▸ **Prompt**: Go to the line that contains "Are the marks", then write out that line and all that follow to the end of the listing, exactly and without pictures.

▸ **Rows**:
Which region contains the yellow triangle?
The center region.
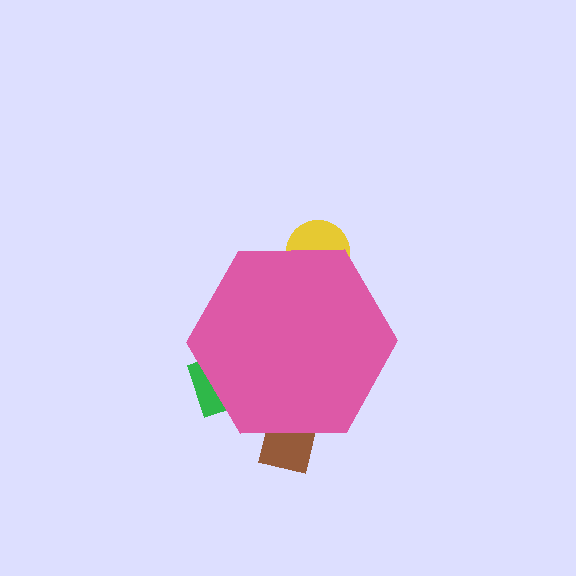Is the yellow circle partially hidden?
Yes, the yellow circle is partially hidden behind the pink hexagon.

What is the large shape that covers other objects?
A pink hexagon.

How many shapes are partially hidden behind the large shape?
3 shapes are partially hidden.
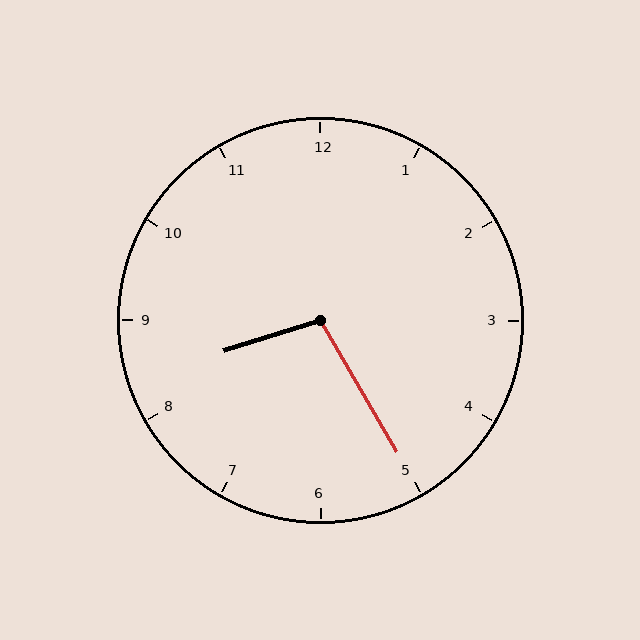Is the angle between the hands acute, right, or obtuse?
It is obtuse.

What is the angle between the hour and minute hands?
Approximately 102 degrees.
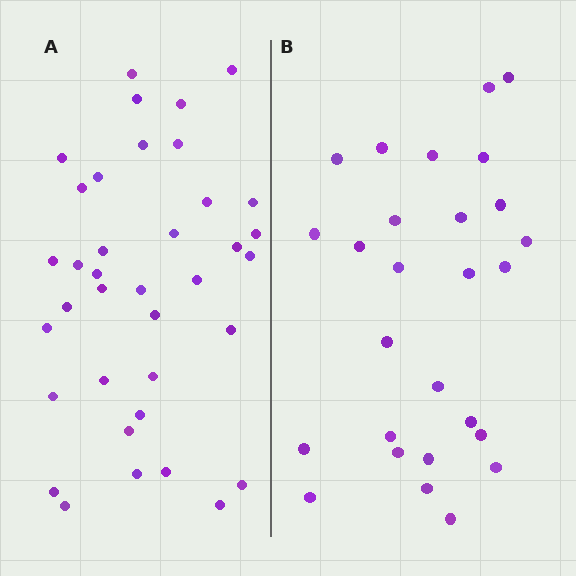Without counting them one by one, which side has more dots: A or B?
Region A (the left region) has more dots.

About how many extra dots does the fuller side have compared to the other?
Region A has roughly 10 or so more dots than region B.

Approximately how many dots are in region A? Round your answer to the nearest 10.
About 40 dots. (The exact count is 37, which rounds to 40.)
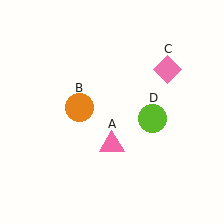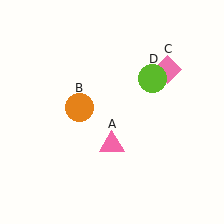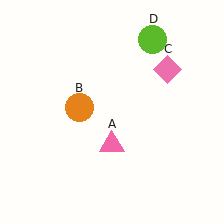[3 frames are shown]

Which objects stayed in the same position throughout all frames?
Pink triangle (object A) and orange circle (object B) and pink diamond (object C) remained stationary.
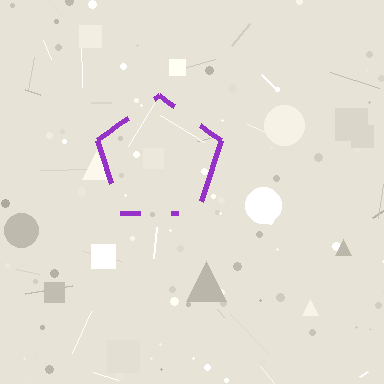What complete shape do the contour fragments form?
The contour fragments form a pentagon.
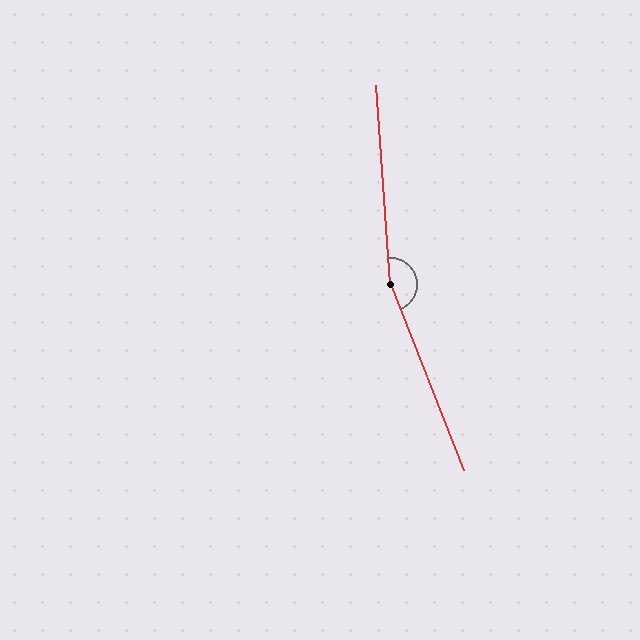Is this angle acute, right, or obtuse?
It is obtuse.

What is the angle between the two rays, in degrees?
Approximately 163 degrees.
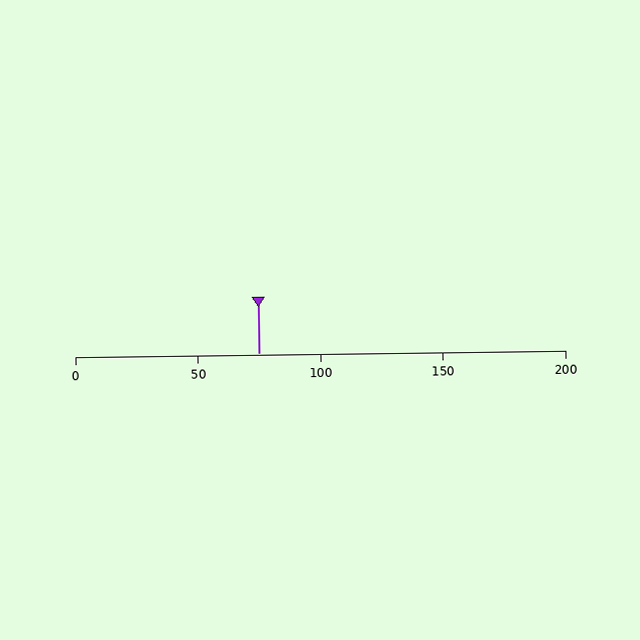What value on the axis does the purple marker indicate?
The marker indicates approximately 75.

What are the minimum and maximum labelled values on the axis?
The axis runs from 0 to 200.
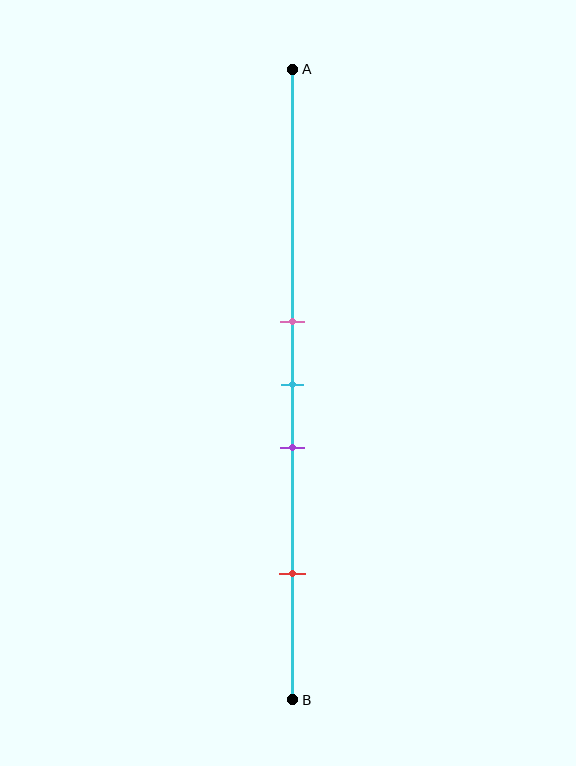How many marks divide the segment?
There are 4 marks dividing the segment.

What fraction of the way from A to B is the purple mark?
The purple mark is approximately 60% (0.6) of the way from A to B.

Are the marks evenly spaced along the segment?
No, the marks are not evenly spaced.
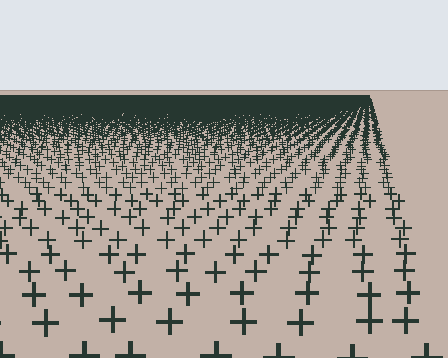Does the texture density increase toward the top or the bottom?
Density increases toward the top.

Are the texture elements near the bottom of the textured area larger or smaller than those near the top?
Larger. Near the bottom, elements are closer to the viewer and appear at a bigger on-screen size.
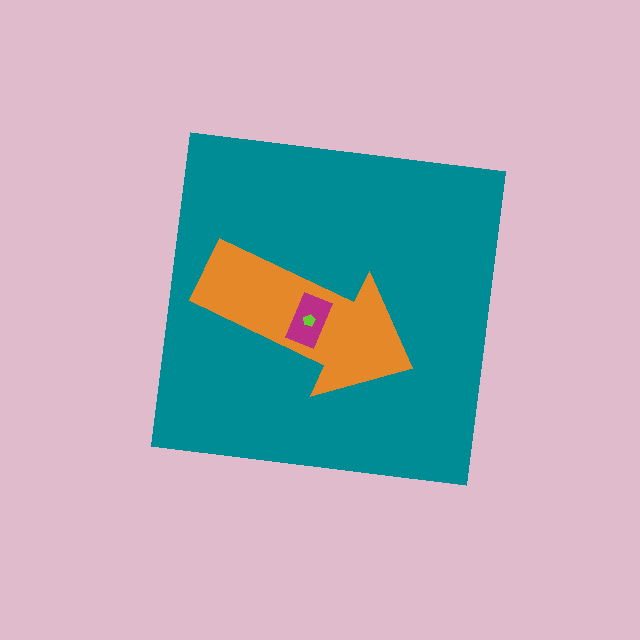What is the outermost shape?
The teal square.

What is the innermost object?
The lime pentagon.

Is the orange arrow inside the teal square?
Yes.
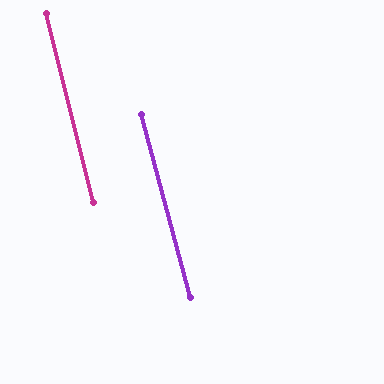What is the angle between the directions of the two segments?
Approximately 1 degree.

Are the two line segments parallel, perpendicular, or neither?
Parallel — their directions differ by only 1.1°.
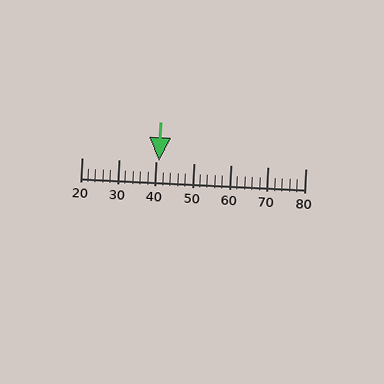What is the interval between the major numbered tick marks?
The major tick marks are spaced 10 units apart.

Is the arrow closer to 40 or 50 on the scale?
The arrow is closer to 40.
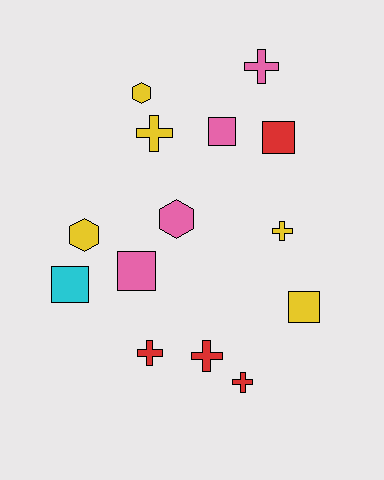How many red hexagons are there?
There are no red hexagons.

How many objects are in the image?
There are 14 objects.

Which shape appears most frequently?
Cross, with 6 objects.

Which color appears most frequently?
Yellow, with 5 objects.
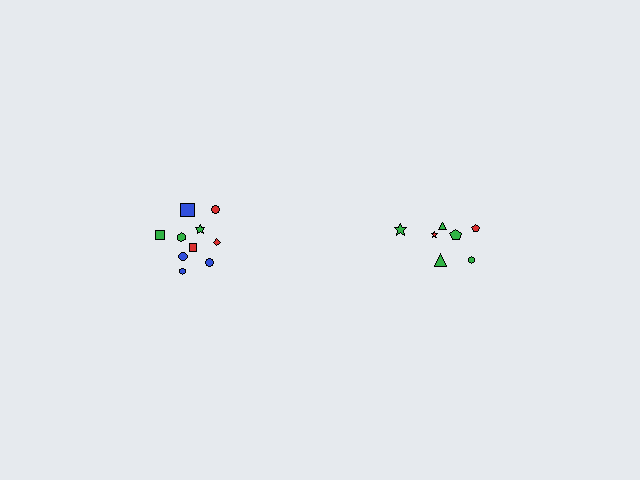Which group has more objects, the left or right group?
The left group.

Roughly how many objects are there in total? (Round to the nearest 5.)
Roughly 15 objects in total.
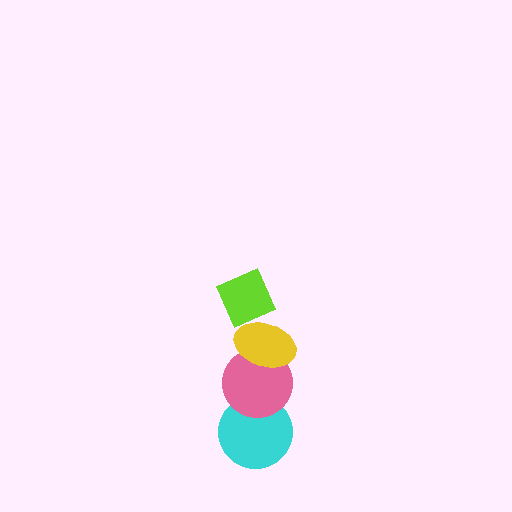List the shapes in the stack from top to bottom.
From top to bottom: the lime diamond, the yellow ellipse, the pink circle, the cyan circle.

▸ **Complete output**:
Are the marks evenly spaced along the segment?
No, the marks are not evenly spaced.
Does the texture density increase toward the top or the bottom?
Density increases toward the top.

Are the texture elements near the bottom of the textured area larger or smaller than those near the top?
Larger. Near the bottom, elements are closer to the viewer and appear at a bigger on-screen size.
What is the outermost shape?
The teal square.

What is the innermost object?
The lime pentagon.

Is the orange arrow inside the teal square?
Yes.
What is the angle between the directions of the two segments?
Approximately 1 degree.

Are the two line segments parallel, perpendicular, or neither?
Parallel — their directions differ by only 1.1°.
What is the interval between the major numbered tick marks?
The major tick marks are spaced 10 units apart.

Is the arrow closer to 40 or 50 on the scale?
The arrow is closer to 40.
How many red hexagons are there?
There are no red hexagons.

How many objects are in the image?
There are 14 objects.

Which shape appears most frequently?
Cross, with 6 objects.

Which color appears most frequently?
Yellow, with 5 objects.
Which group has more objects, the left or right group?
The left group.

Roughly how many objects are there in total? (Round to the nearest 5.)
Roughly 15 objects in total.
List the shapes in the stack from top to bottom.
From top to bottom: the lime diamond, the yellow ellipse, the pink circle, the cyan circle.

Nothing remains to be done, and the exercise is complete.